→ Data for this task:
►

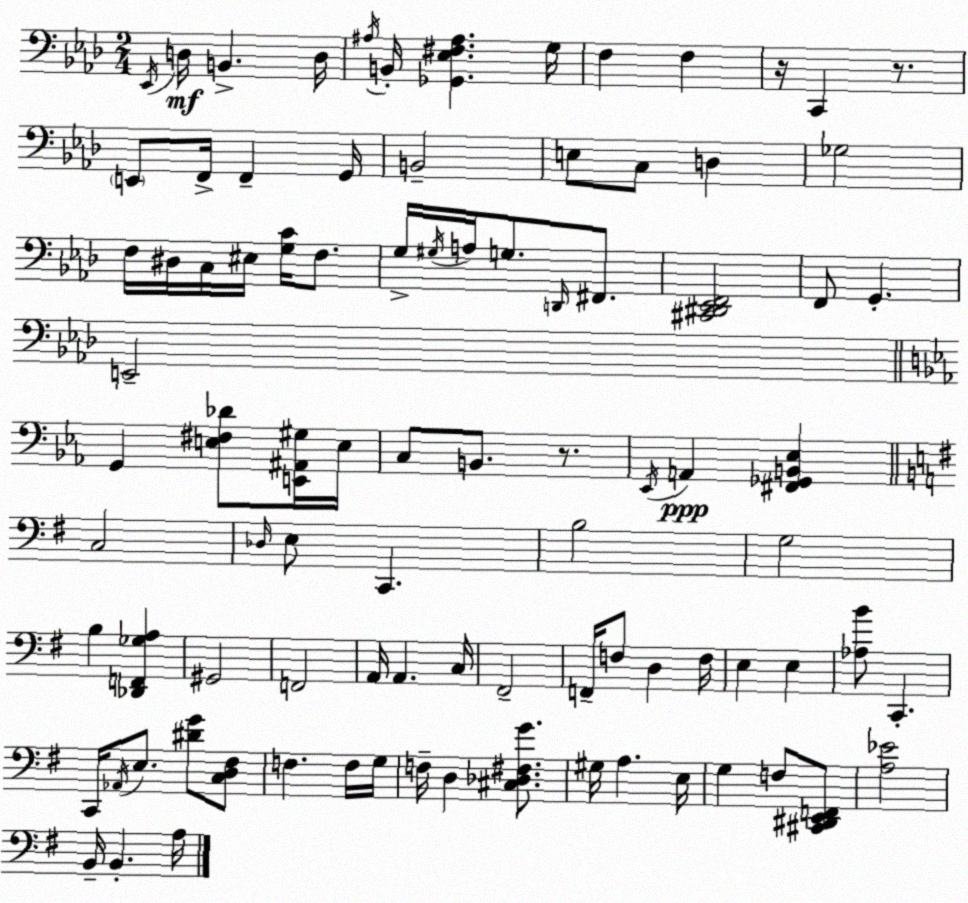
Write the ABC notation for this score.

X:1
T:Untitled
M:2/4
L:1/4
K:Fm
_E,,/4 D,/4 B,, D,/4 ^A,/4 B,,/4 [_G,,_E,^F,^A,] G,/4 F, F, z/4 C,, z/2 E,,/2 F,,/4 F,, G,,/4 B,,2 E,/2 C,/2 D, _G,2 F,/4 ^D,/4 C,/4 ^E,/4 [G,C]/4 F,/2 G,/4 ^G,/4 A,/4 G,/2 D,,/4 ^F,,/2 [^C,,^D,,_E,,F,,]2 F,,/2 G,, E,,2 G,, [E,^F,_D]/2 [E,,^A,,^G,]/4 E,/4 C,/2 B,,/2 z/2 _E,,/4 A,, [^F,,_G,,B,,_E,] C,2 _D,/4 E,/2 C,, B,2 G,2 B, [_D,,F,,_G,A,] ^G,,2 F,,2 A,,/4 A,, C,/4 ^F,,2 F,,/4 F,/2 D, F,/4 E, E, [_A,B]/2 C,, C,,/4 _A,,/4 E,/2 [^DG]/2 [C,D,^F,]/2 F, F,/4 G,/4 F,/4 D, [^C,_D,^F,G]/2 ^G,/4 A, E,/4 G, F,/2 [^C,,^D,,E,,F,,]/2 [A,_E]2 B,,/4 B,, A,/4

◄
►

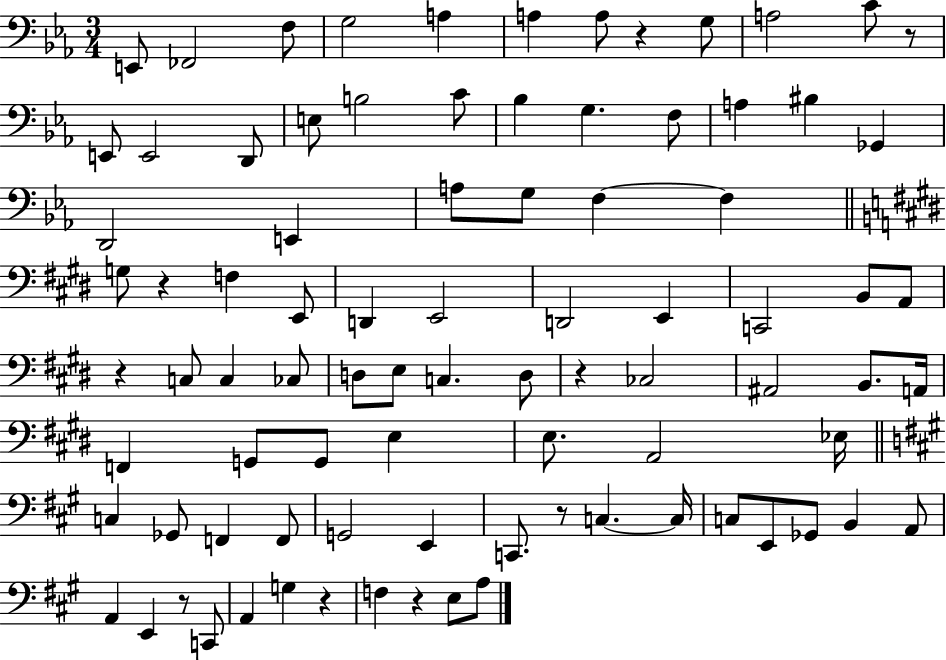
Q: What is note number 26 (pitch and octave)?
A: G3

◄

→ Instruction:
Could you scale everything from the line containing "Write the ABC notation for this score." down to the line containing "B,,/4 B,, A,/4"? Give those lines again, the request included, with every number in the ABC notation (reference number, meter, note lengths and durations) multiplied by 0.4 and rounded to a whole number with halves rounded up, and nothing else.

→ Answer to the task:
Write the ABC notation for this score.

X:0
T:Untitled
M:1/2
L:0/2
K:Fm
_E,,/2 D,/2 B,, D,/2 ^A,/2 B,,/2 [_G,,_E,^F,^A,] G,/2 F, F, z/2 C,, z/1 E,,/1 F,,/2 F,, G,,/2 B,,1 E,/1 C,/1 D, _G,1 F,/2 ^D,/2 C,/2 ^E,/2 [G,C]/2 F,/1 G,/2 ^G,/2 A,/2 G,/1 D,,/2 ^F,,/1 [^C,,^D,,_E,,F,,]1 F,,/1 G,, E,,1 G,, [E,^F,_D]/1 [E,,^A,,^G,]/2 E,/2 C,/1 B,,/1 z/1 _E,,/2 A,, [^F,,_G,,B,,_E,] C,1 _D,/2 E,/1 C,, B,1 G,1 B, [_D,,F,,_G,A,] ^G,,1 F,,1 A,,/2 A,, C,/2 ^F,,1 F,,/2 F,/1 D, F,/2 E, E, [_A,B]/1 C,, C,,/2 _A,,/2 E,/1 [^DG]/1 [C,D,^F,]/1 F, F,/2 G,/2 F,/2 D, [^C,_D,^F,G]/1 ^G,/2 A, E,/2 G, F,/1 [^C,,^D,,E,,F,,]/1 [A,_E]1 B,,/2 B,, A,/2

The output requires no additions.